Questions about figures and their features:
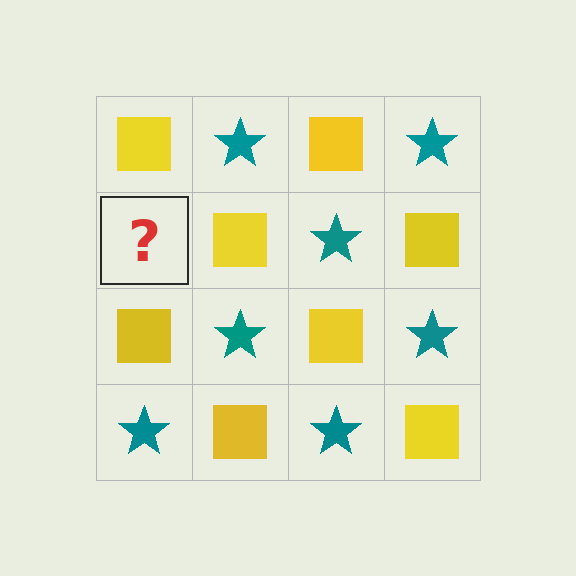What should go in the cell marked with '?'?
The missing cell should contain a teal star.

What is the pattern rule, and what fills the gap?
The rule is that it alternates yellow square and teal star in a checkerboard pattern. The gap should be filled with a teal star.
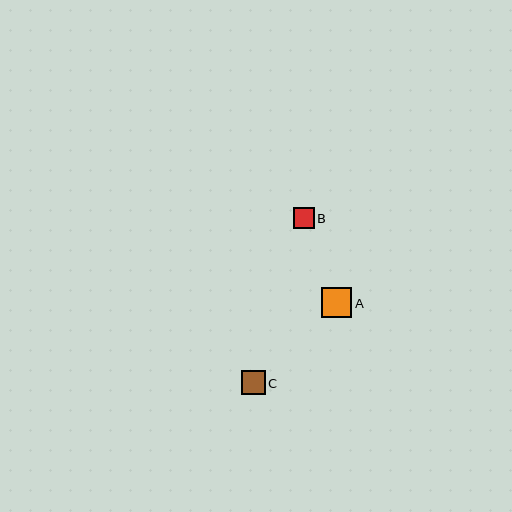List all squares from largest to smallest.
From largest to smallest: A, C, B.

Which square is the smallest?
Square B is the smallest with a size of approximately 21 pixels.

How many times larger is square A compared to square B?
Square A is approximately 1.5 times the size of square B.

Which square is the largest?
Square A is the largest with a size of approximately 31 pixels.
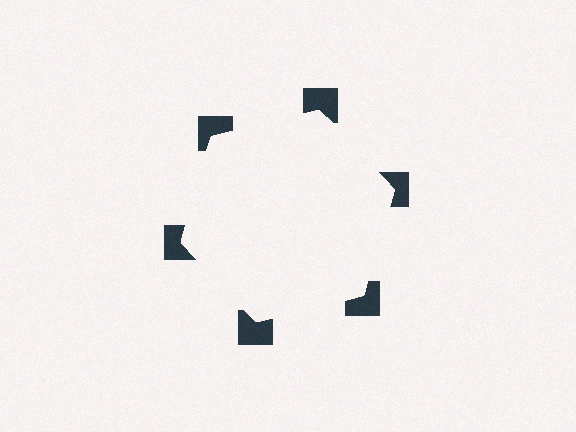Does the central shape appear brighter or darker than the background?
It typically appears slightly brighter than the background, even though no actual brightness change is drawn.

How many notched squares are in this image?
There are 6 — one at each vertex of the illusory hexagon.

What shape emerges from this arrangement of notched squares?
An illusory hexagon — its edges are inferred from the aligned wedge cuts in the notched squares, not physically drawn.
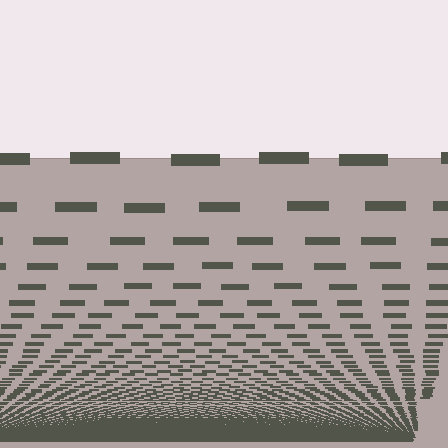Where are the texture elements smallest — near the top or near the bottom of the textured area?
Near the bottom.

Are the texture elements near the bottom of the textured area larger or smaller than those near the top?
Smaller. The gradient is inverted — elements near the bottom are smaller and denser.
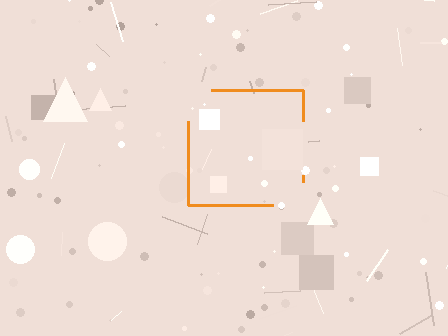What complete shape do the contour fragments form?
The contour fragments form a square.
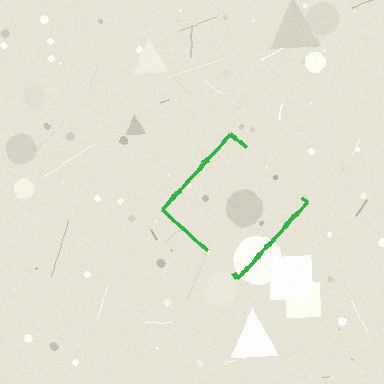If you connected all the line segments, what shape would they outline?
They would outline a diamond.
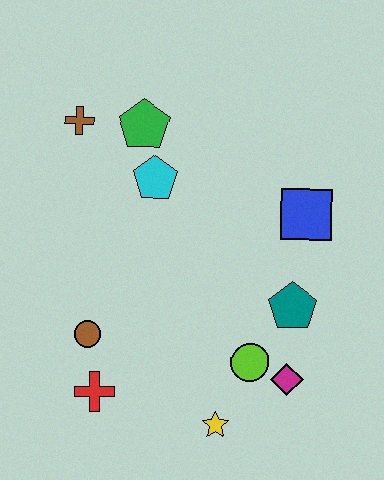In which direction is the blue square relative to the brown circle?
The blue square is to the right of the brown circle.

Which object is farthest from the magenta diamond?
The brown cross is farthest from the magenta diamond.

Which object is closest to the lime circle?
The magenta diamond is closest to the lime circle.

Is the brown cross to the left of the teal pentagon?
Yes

• Your instructions:
Everything from the line containing "If you connected" through the last line of the entries must be repeated verbatim, except pictures.

• Finished answer:
If you connected all the line segments, what shape would they outline?
They would outline a diamond.
In which direction is the blue square relative to the brown circle?
The blue square is to the right of the brown circle.

Which object is farthest from the magenta diamond?
The brown cross is farthest from the magenta diamond.

Which object is closest to the lime circle?
The magenta diamond is closest to the lime circle.

Is the brown cross to the left of the teal pentagon?
Yes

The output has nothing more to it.